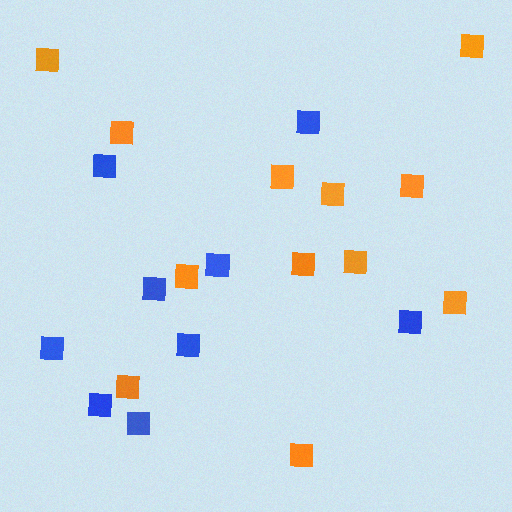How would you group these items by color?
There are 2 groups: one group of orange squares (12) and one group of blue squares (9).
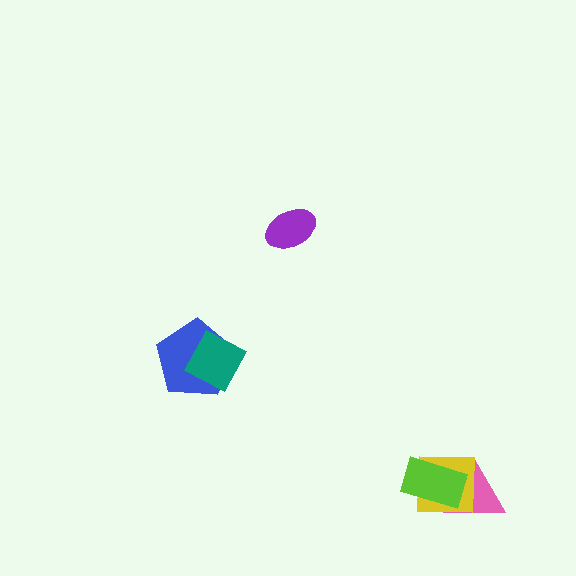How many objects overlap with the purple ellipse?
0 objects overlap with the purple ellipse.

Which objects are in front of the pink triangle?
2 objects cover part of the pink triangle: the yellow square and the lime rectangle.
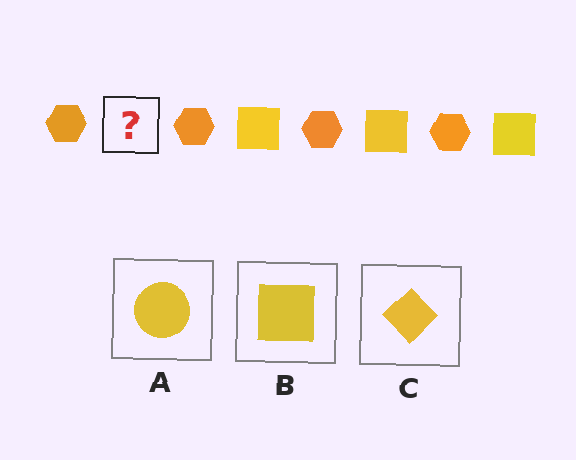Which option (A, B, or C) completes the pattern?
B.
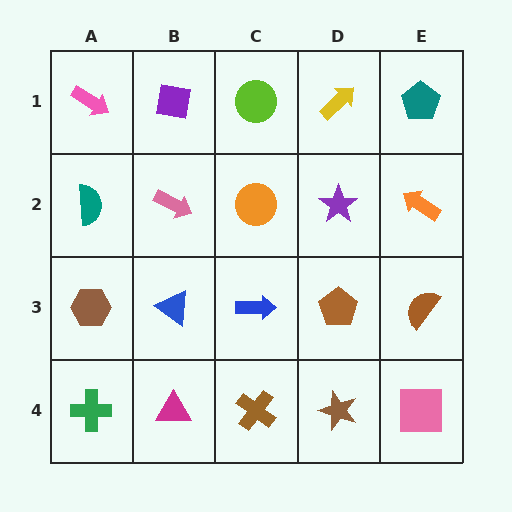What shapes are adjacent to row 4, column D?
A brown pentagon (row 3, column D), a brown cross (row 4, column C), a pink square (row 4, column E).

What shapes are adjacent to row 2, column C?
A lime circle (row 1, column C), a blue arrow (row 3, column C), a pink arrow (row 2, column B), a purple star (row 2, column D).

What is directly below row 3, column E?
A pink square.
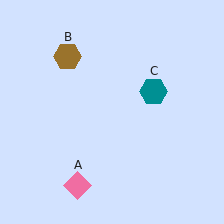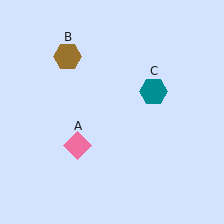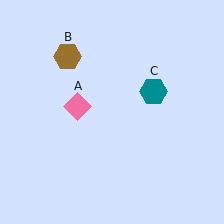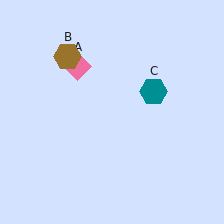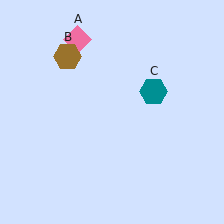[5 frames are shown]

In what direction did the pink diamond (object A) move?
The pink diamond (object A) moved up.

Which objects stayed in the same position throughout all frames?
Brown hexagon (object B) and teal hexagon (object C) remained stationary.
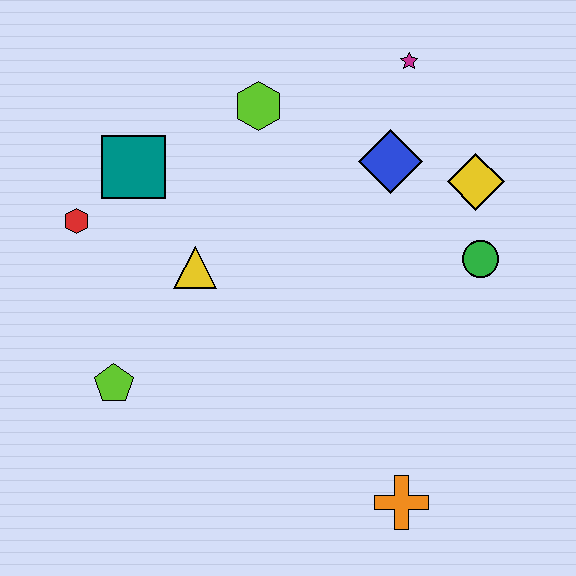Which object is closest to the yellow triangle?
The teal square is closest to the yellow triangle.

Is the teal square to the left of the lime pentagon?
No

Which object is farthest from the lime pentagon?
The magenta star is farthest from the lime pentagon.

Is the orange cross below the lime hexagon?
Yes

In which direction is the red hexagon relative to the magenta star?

==========

» **Instructions for the task**
Transcribe each line above verbatim, with the pictures left out.

» **Finished task**
How would you group these items by color?
There are 2 groups: one group of orange squares (12) and one group of blue squares (9).
How many objects overlap with the purple ellipse?
0 objects overlap with the purple ellipse.

Which objects are in front of the pink triangle?
2 objects cover part of the pink triangle: the yellow square and the lime rectangle.
Which option (A, B, or C) completes the pattern?
B.
What shapes are adjacent to row 4, column D?
A brown pentagon (row 3, column D), a brown cross (row 4, column C), a pink square (row 4, column E).

What shapes are adjacent to row 2, column C?
A lime circle (row 1, column C), a blue arrow (row 3, column C), a pink arrow (row 2, column B), a purple star (row 2, column D).

What is directly below row 3, column E?
A pink square.
[5 frames are shown]

In what direction did the pink diamond (object A) move?
The pink diamond (object A) moved up.

Which objects stayed in the same position throughout all frames?
Brown hexagon (object B) and teal hexagon (object C) remained stationary.
Which object is closest to the yellow triangle?
The teal square is closest to the yellow triangle.

Is the teal square to the left of the lime pentagon?
No

Which object is farthest from the lime pentagon?
The magenta star is farthest from the lime pentagon.

Is the orange cross below the lime hexagon?
Yes

In which direction is the red hexagon relative to the magenta star?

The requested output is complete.